Goal:
Write out again, word for word, the lines below from the line that holds "Is there more purple or more orange?" through the line that holds "Part of a blue", omitting pictures.

•••

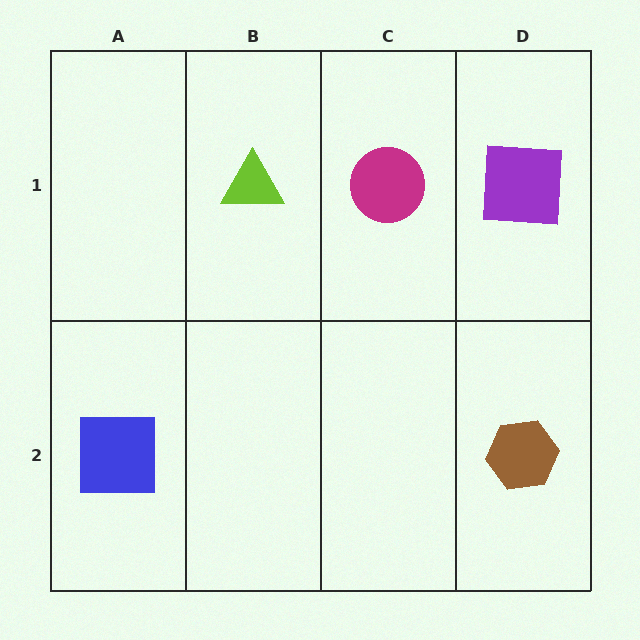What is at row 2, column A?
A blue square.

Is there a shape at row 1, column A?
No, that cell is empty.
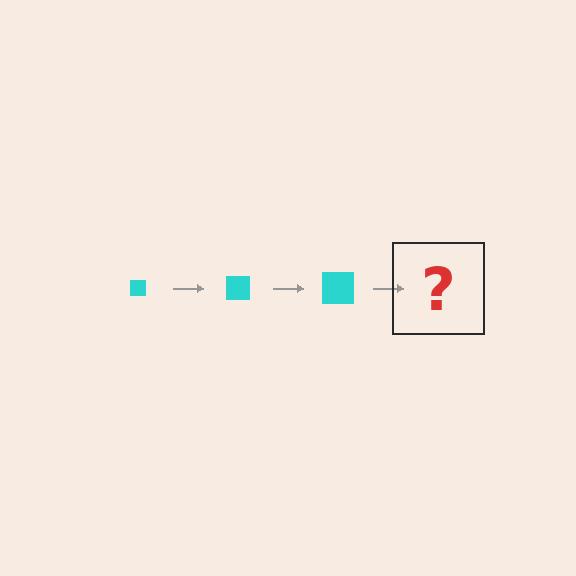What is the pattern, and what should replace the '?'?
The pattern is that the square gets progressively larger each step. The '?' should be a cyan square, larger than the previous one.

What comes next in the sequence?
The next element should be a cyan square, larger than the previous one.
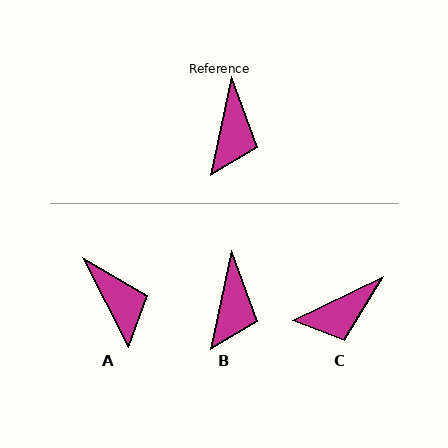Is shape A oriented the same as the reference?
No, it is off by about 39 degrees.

•••

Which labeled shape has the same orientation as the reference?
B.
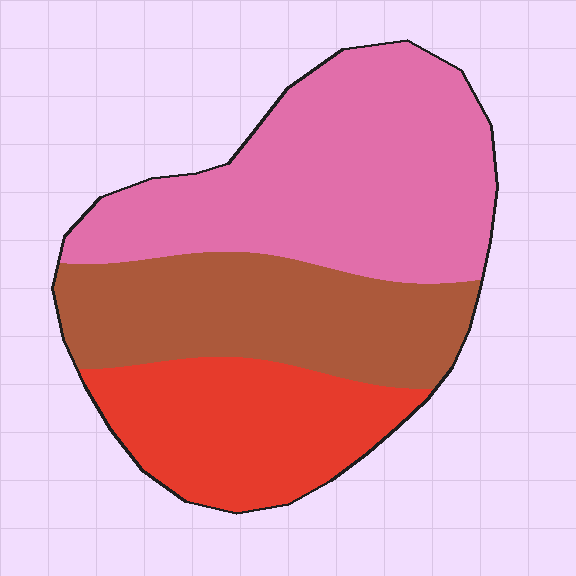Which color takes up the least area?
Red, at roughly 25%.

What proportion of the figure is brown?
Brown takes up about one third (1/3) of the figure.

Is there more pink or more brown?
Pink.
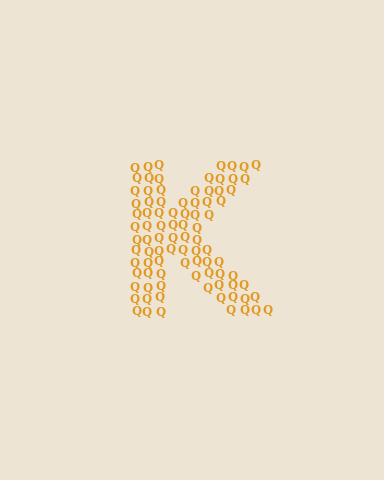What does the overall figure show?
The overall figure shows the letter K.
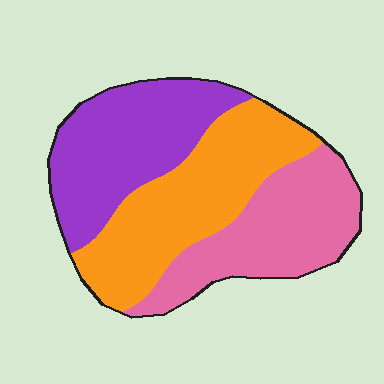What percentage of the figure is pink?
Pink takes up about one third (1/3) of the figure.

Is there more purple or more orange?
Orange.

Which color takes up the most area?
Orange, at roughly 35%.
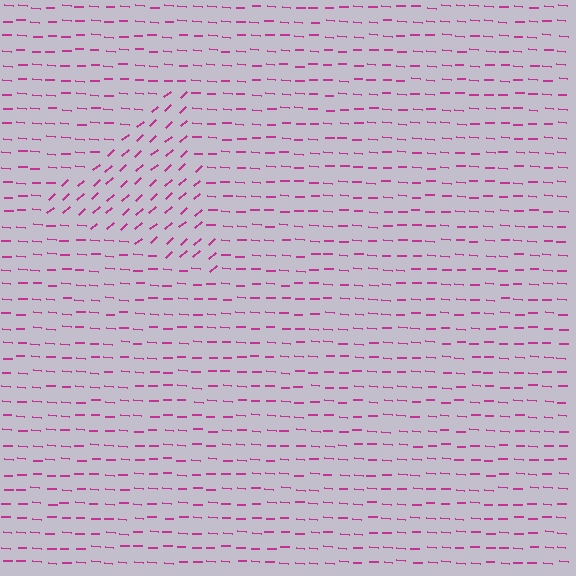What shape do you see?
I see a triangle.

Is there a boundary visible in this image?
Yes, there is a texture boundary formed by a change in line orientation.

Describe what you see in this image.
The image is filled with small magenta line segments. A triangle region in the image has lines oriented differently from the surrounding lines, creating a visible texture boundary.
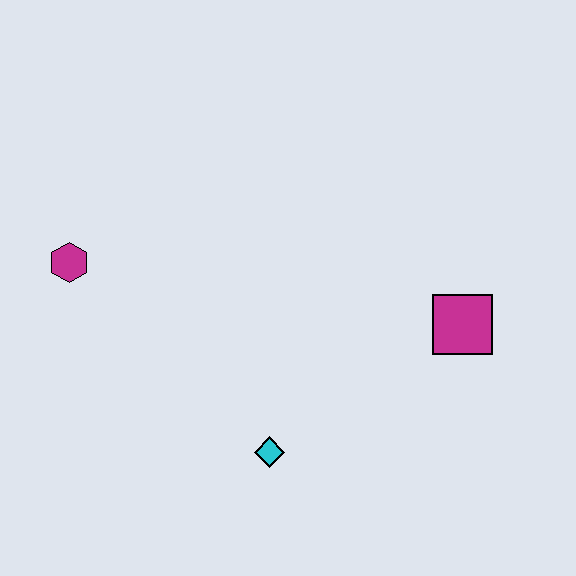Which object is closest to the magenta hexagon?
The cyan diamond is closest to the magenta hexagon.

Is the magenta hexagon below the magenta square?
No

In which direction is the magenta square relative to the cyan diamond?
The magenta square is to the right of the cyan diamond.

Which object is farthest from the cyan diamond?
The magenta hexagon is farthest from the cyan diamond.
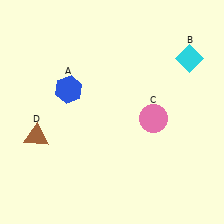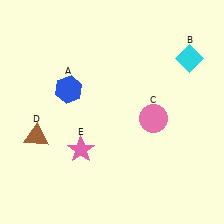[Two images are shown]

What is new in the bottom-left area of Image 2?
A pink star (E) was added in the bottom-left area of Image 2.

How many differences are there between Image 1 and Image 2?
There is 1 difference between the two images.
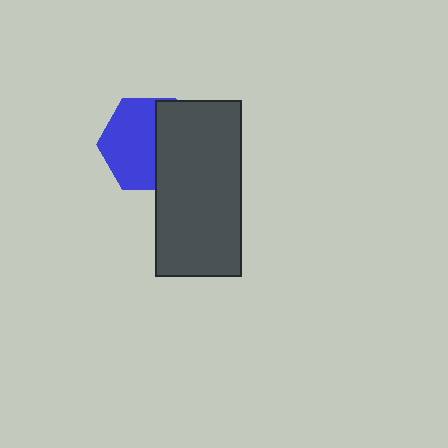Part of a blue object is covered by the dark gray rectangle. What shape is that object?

•••

Solution to this task:
Is there more purple or more orange?
Orange.

Which color takes up the most area?
Orange, at roughly 35%.
What shape do you see?
I see a triangle.

Is there a boundary visible in this image?
Yes, there is a texture boundary formed by a change in line orientation.

Describe what you see in this image.
The image is filled with small magenta line segments. A triangle region in the image has lines oriented differently from the surrounding lines, creating a visible texture boundary.
Which object is closest to the magenta hexagon?
The cyan diamond is closest to the magenta hexagon.

Is the magenta hexagon below the magenta square?
No

In which direction is the magenta square relative to the cyan diamond?
The magenta square is to the right of the cyan diamond.

Which object is farthest from the cyan diamond?
The magenta hexagon is farthest from the cyan diamond.
[Two images are shown]

What is new in the bottom-left area of Image 2?
A pink star (E) was added in the bottom-left area of Image 2.

How many differences are there between Image 1 and Image 2?
There is 1 difference between the two images.
Part of a blue object is covered by the dark gray rectangle. What shape is that object?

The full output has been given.